» **Problem description**
Write each record again exactly as it stands.

[Geometry dataset question entries]
= = =
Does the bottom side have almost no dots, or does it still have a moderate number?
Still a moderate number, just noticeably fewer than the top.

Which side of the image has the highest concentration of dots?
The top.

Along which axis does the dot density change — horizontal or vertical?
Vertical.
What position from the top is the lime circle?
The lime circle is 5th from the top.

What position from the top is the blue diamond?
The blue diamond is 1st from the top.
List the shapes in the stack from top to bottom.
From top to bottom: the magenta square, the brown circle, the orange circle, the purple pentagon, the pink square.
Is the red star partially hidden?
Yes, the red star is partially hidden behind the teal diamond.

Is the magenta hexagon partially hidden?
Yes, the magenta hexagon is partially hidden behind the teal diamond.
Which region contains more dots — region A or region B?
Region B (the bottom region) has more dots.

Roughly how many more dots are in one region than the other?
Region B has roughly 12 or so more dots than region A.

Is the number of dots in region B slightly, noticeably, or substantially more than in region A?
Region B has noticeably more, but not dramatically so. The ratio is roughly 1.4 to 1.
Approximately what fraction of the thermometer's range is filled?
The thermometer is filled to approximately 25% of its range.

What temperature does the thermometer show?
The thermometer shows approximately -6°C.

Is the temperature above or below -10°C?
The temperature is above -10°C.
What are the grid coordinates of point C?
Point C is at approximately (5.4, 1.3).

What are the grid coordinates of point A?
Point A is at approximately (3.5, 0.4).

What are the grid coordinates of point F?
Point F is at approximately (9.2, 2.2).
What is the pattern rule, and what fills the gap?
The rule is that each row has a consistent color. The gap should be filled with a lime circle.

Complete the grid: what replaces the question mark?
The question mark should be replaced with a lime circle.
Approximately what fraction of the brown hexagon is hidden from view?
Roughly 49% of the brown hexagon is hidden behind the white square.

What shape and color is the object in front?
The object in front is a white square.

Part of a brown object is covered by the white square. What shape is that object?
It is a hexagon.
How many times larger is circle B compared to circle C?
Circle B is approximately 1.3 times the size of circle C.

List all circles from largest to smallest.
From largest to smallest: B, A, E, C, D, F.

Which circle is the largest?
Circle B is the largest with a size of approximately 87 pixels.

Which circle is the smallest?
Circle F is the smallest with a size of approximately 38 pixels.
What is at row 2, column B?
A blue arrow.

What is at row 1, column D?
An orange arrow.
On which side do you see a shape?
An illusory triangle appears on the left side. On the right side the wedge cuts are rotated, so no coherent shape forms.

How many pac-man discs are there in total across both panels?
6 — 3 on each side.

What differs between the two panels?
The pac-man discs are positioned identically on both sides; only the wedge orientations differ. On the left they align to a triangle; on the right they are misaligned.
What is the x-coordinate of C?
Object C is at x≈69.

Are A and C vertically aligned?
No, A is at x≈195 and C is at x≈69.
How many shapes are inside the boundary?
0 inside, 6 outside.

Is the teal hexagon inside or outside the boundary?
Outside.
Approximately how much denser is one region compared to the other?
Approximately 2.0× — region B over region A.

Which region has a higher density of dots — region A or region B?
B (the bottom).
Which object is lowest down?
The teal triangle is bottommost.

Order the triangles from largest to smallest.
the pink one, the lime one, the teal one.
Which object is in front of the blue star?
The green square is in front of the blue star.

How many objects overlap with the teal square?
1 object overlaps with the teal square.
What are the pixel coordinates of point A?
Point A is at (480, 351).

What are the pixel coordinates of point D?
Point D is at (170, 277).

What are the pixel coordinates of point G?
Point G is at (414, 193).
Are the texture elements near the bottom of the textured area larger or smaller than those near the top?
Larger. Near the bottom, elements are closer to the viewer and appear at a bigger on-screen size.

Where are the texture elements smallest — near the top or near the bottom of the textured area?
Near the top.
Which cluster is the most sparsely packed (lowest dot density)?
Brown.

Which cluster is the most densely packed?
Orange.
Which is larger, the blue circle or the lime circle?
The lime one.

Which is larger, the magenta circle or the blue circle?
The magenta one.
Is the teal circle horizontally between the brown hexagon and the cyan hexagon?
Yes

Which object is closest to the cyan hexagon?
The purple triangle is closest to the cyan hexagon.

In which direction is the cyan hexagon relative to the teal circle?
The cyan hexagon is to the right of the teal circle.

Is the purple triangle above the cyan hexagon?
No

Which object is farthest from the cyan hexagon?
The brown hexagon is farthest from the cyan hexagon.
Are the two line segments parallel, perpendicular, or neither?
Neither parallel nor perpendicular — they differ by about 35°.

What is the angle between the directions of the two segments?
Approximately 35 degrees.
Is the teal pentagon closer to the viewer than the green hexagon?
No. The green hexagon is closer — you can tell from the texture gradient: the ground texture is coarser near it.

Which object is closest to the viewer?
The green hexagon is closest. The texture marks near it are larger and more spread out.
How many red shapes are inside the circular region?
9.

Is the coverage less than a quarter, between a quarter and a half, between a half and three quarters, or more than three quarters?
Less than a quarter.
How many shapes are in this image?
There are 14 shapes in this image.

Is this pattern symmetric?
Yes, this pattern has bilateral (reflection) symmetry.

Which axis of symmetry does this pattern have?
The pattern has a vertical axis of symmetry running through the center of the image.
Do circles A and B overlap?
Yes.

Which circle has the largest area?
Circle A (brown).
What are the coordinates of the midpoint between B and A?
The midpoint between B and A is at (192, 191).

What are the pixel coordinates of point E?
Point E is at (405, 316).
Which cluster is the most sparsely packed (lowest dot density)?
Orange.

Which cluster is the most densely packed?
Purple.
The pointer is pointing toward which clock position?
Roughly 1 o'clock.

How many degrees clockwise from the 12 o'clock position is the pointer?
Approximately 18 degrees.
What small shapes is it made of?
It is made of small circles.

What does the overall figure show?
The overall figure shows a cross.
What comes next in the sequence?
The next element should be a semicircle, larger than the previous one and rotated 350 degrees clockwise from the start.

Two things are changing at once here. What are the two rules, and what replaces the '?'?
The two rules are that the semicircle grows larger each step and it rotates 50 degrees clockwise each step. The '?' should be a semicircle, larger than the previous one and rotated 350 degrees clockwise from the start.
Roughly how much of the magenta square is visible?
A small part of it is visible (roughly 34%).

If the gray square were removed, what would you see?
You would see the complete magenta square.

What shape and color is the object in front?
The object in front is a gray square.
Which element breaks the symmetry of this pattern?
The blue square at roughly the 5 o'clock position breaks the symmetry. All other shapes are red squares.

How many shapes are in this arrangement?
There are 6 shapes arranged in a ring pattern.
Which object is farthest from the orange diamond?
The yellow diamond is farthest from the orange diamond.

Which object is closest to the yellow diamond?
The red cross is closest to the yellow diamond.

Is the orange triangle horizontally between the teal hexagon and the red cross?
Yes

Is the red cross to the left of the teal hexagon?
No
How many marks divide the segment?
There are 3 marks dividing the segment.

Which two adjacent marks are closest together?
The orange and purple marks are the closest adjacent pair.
= = =
» **Response to this exercise**
Does the bottom side have almost no dots, or does it still have a moderate number?
Still a moderate number, just noticeably fewer than the top.

Which side of the image has the highest concentration of dots?
The top.

Along which axis does the dot density change — horizontal or vertical?
Vertical.
What position from the top is the lime circle?
The lime circle is 5th from the top.

What position from the top is the blue diamond?
The blue diamond is 1st from the top.
List the shapes in the stack from top to bottom.
From top to bottom: the magenta square, the brown circle, the orange circle, the purple pentagon, the pink square.
Is the red star partially hidden?
Yes, the red star is partially hidden behind the teal diamond.

Is the magenta hexagon partially hidden?
Yes, the magenta hexagon is partially hidden behind the teal diamond.
Which region contains more dots — region A or region B?
Region B (the bottom region) has more dots.

Roughly how many more dots are in one region than the other?
Region B has roughly 12 or so more dots than region A.

Is the number of dots in region B slightly, noticeably, or substantially more than in region A?
Region B has noticeably more, but not dramatically so. The ratio is roughly 1.4 to 1.
Approximately what fraction of the thermometer's range is filled?
The thermometer is filled to approximately 25% of its range.

What temperature does the thermometer show?
The thermometer shows approximately -6°C.

Is the temperature above or below -10°C?
The temperature is above -10°C.
What are the grid coordinates of point C?
Point C is at approximately (5.4, 1.3).

What are the grid coordinates of point A?
Point A is at approximately (3.5, 0.4).

What are the grid coordinates of point F?
Point F is at approximately (9.2, 2.2).
What is the pattern rule, and what fills the gap?
The rule is that each row has a consistent color. The gap should be filled with a lime circle.

Complete the grid: what replaces the question mark?
The question mark should be replaced with a lime circle.
Approximately what fraction of the brown hexagon is hidden from view?
Roughly 49% of the brown hexagon is hidden behind the white square.

What shape and color is the object in front?
The object in front is a white square.

Part of a brown object is covered by the white square. What shape is that object?
It is a hexagon.
How many times larger is circle B compared to circle C?
Circle B is approximately 1.3 times the size of circle C.

List all circles from largest to smallest.
From largest to smallest: B, A, E, C, D, F.

Which circle is the largest?
Circle B is the largest with a size of approximately 87 pixels.

Which circle is the smallest?
Circle F is the smallest with a size of approximately 38 pixels.
What is at row 2, column B?
A blue arrow.

What is at row 1, column D?
An orange arrow.
On which side do you see a shape?
An illusory triangle appears on the left side. On the right side the wedge cuts are rotated, so no coherent shape forms.

How many pac-man discs are there in total across both panels?
6 — 3 on each side.

What differs between the two panels?
The pac-man discs are positioned identically on both sides; only the wedge orientations differ. On the left they align to a triangle; on the right they are misaligned.
What is the x-coordinate of C?
Object C is at x≈69.

Are A and C vertically aligned?
No, A is at x≈195 and C is at x≈69.
How many shapes are inside the boundary?
0 inside, 6 outside.

Is the teal hexagon inside or outside the boundary?
Outside.
Approximately how much denser is one region compared to the other?
Approximately 2.0× — region B over region A.

Which region has a higher density of dots — region A or region B?
B (the bottom).
Which object is lowest down?
The teal triangle is bottommost.

Order the triangles from largest to smallest.
the pink one, the lime one, the teal one.
Which object is in front of the blue star?
The green square is in front of the blue star.

How many objects overlap with the teal square?
1 object overlaps with the teal square.
What are the pixel coordinates of point A?
Point A is at (480, 351).

What are the pixel coordinates of point D?
Point D is at (170, 277).

What are the pixel coordinates of point G?
Point G is at (414, 193).
Are the texture elements near the bottom of the textured area larger or smaller than those near the top?
Larger. Near the bottom, elements are closer to the viewer and appear at a bigger on-screen size.

Where are the texture elements smallest — near the top or near the bottom of the textured area?
Near the top.
Which cluster is the most sparsely packed (lowest dot density)?
Brown.

Which cluster is the most densely packed?
Orange.
Which is larger, the blue circle or the lime circle?
The lime one.

Which is larger, the magenta circle or the blue circle?
The magenta one.
Is the teal circle horizontally between the brown hexagon and the cyan hexagon?
Yes

Which object is closest to the cyan hexagon?
The purple triangle is closest to the cyan hexagon.

In which direction is the cyan hexagon relative to the teal circle?
The cyan hexagon is to the right of the teal circle.

Is the purple triangle above the cyan hexagon?
No

Which object is farthest from the cyan hexagon?
The brown hexagon is farthest from the cyan hexagon.
Are the two line segments parallel, perpendicular, or neither?
Neither parallel nor perpendicular — they differ by about 35°.

What is the angle between the directions of the two segments?
Approximately 35 degrees.
Is the teal pentagon closer to the viewer than the green hexagon?
No. The green hexagon is closer — you can tell from the texture gradient: the ground texture is coarser near it.

Which object is closest to the viewer?
The green hexagon is closest. The texture marks near it are larger and more spread out.
How many red shapes are inside the circular region?
9.

Is the coverage less than a quarter, between a quarter and a half, between a half and three quarters, or more than three quarters?
Less than a quarter.
How many shapes are in this image?
There are 14 shapes in this image.

Is this pattern symmetric?
Yes, this pattern has bilateral (reflection) symmetry.

Which axis of symmetry does this pattern have?
The pattern has a vertical axis of symmetry running through the center of the image.
Do circles A and B overlap?
Yes.

Which circle has the largest area?
Circle A (brown).
What are the coordinates of the midpoint between B and A?
The midpoint between B and A is at (192, 191).

What are the pixel coordinates of point E?
Point E is at (405, 316).
Which cluster is the most sparsely packed (lowest dot density)?
Orange.

Which cluster is the most densely packed?
Purple.
The pointer is pointing toward which clock position?
Roughly 1 o'clock.

How many degrees clockwise from the 12 o'clock position is the pointer?
Approximately 18 degrees.
What small shapes is it made of?
It is made of small circles.

What does the overall figure show?
The overall figure shows a cross.
What comes next in the sequence?
The next element should be a semicircle, larger than the previous one and rotated 350 degrees clockwise from the start.

Two things are changing at once here. What are the two rules, and what replaces the '?'?
The two rules are that the semicircle grows larger each step and it rotates 50 degrees clockwise each step. The '?' should be a semicircle, larger than the previous one and rotated 350 degrees clockwise from the start.
Roughly how much of the magenta square is visible?
A small part of it is visible (roughly 34%).

If the gray square were removed, what would you see?
You would see the complete magenta square.

What shape and color is the object in front?
The object in front is a gray square.
Which element breaks the symmetry of this pattern?
The blue square at roughly the 5 o'clock position breaks the symmetry. All other shapes are red squares.

How many shapes are in this arrangement?
There are 6 shapes arranged in a ring pattern.
Which object is farthest from the orange diamond?
The yellow diamond is farthest from the orange diamond.

Which object is closest to the yellow diamond?
The red cross is closest to the yellow diamond.

Is the orange triangle horizontally between the teal hexagon and the red cross?
Yes

Is the red cross to the left of the teal hexagon?
No
How many marks divide the segment?
There are 3 marks dividing the segment.

Which two adjacent marks are closest together?
The orange and purple marks are the closest adjacent pair.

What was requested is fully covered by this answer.